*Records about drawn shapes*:
··········
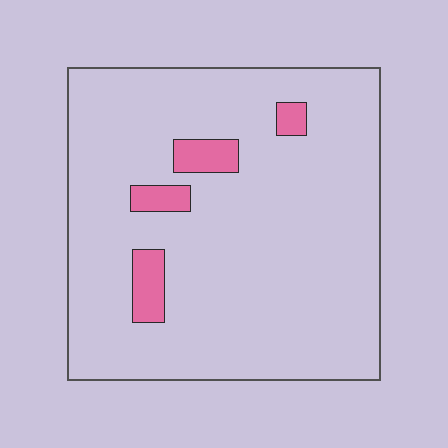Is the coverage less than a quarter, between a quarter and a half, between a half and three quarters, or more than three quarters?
Less than a quarter.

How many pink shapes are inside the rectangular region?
4.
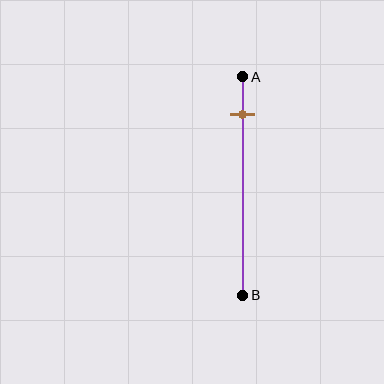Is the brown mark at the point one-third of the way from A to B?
No, the mark is at about 20% from A, not at the 33% one-third point.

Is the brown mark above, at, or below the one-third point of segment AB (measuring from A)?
The brown mark is above the one-third point of segment AB.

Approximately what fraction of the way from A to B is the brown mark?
The brown mark is approximately 20% of the way from A to B.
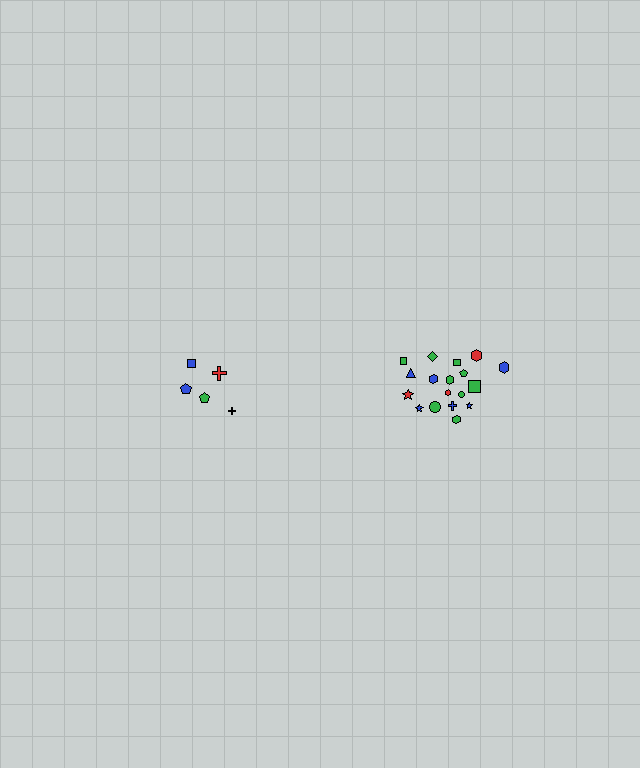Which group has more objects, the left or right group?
The right group.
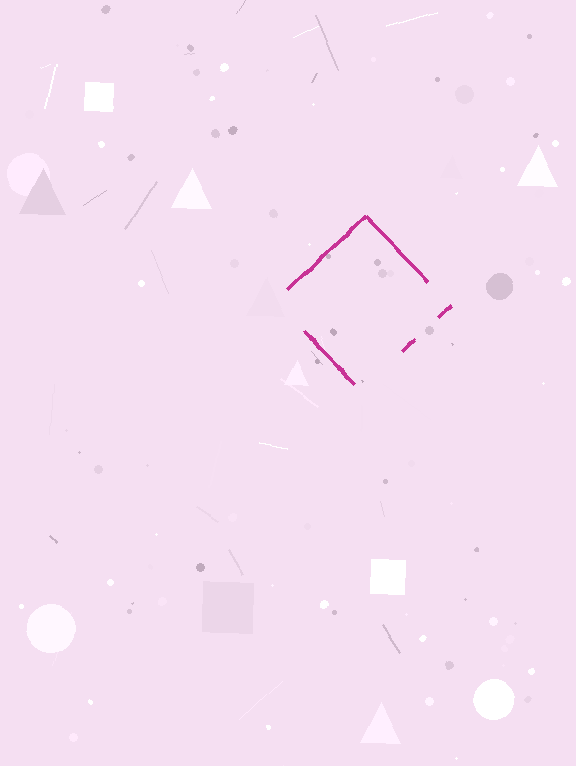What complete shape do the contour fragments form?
The contour fragments form a diamond.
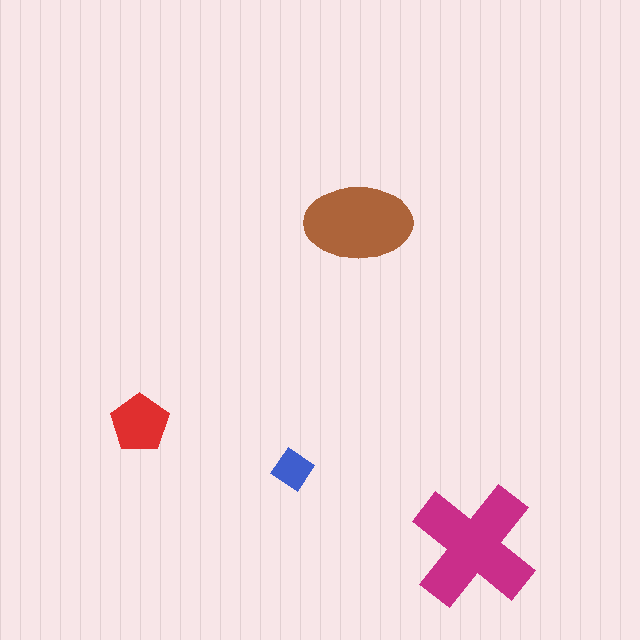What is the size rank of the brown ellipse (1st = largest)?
2nd.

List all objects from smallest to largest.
The blue diamond, the red pentagon, the brown ellipse, the magenta cross.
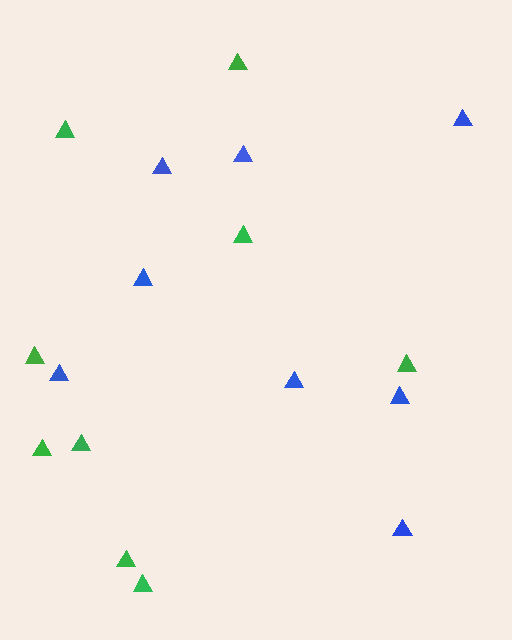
··········
*Short problem*:
Pictures are to be left out; repeat all the remaining data exactly.

*Solved exercise*:
Is the coverage less than a quarter, between a quarter and a half, between a half and three quarters, or more than three quarters?
Less than a quarter.

How many pink shapes are inside the rectangular region?
4.
Is the brown mark at the point one-third of the way from A to B?
No, the mark is at about 20% from A, not at the 33% one-third point.

Is the brown mark above, at, or below the one-third point of segment AB (measuring from A)?
The brown mark is above the one-third point of segment AB.

Approximately what fraction of the way from A to B is the brown mark?
The brown mark is approximately 20% of the way from A to B.
Which group has more objects, the left or right group?
The right group.
What complete shape do the contour fragments form?
The contour fragments form a diamond.
What is the size rank of the brown ellipse (1st = largest)?
2nd.

List all objects from smallest to largest.
The blue diamond, the red pentagon, the brown ellipse, the magenta cross.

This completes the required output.